TASK TO CARRY OUT
Repeat the line that contains "What type of shape is labeled C?", the line that contains "What should go in the cell marked with '?'?", and all lines between them, exactly and with no other lines.
· · · · ·
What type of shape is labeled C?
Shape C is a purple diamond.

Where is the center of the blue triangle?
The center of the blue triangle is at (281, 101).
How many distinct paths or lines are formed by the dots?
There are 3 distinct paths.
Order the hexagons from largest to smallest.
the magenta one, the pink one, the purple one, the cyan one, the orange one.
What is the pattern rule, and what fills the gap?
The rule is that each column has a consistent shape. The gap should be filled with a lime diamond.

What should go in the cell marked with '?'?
· · · · ·
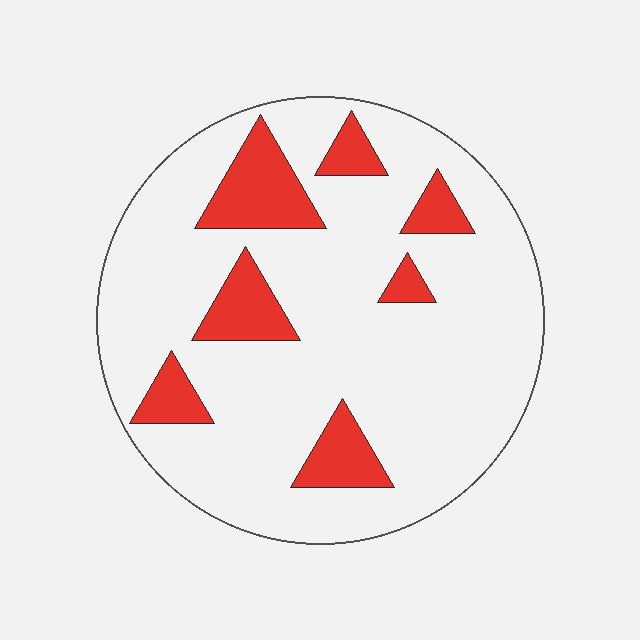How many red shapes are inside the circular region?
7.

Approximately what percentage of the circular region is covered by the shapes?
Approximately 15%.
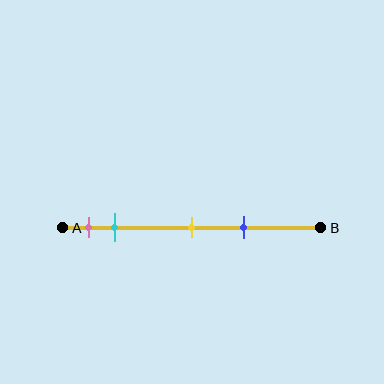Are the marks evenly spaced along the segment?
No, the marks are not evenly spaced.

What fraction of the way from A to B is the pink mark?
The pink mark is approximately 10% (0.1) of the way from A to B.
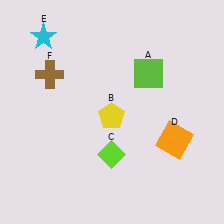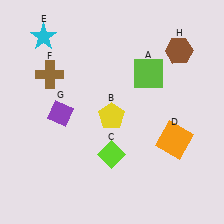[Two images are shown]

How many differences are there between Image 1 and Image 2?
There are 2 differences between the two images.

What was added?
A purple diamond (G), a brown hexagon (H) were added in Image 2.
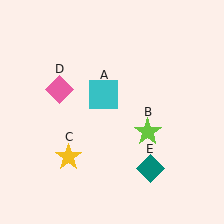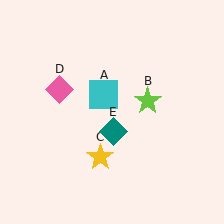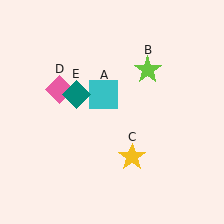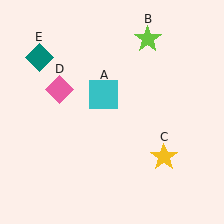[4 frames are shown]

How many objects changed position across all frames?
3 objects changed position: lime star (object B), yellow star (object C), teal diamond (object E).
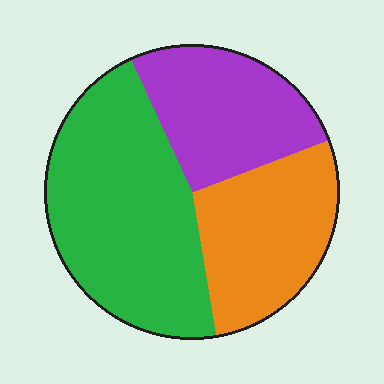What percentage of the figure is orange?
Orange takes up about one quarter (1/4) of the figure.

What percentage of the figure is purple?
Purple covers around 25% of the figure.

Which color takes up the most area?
· · · · ·
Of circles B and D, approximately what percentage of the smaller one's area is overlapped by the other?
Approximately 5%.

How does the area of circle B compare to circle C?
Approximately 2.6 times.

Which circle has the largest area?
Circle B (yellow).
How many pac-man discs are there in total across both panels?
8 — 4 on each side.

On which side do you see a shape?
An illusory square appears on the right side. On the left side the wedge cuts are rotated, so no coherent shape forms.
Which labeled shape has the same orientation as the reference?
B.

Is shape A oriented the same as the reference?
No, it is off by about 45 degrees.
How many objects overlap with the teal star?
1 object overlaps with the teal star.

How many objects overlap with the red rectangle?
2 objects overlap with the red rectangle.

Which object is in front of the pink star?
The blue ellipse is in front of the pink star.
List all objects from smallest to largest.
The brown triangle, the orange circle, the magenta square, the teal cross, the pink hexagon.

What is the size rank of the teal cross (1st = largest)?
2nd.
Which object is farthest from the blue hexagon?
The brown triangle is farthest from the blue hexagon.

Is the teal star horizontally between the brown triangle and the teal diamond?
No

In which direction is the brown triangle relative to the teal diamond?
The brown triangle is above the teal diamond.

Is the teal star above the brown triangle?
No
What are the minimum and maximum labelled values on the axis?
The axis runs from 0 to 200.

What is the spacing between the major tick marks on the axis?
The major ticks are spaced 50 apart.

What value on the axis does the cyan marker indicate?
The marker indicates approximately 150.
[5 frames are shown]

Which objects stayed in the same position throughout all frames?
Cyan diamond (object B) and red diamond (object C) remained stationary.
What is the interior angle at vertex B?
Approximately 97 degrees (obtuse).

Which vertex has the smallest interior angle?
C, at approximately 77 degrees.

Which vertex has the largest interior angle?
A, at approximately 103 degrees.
· · · · ·
ANSWER TO THE TASK
What type of shape is labeled C?
Shape C is a purple diamond.

Where is the center of the blue triangle?
The center of the blue triangle is at (281, 101).
How many distinct paths or lines are formed by the dots?
There are 3 distinct paths.
Order the hexagons from largest to smallest.
the magenta one, the pink one, the purple one, the cyan one, the orange one.
What is the pattern rule, and what fills the gap?
The rule is that each column has a consistent shape. The gap should be filled with a lime diamond.

What should go in the cell marked with '?'?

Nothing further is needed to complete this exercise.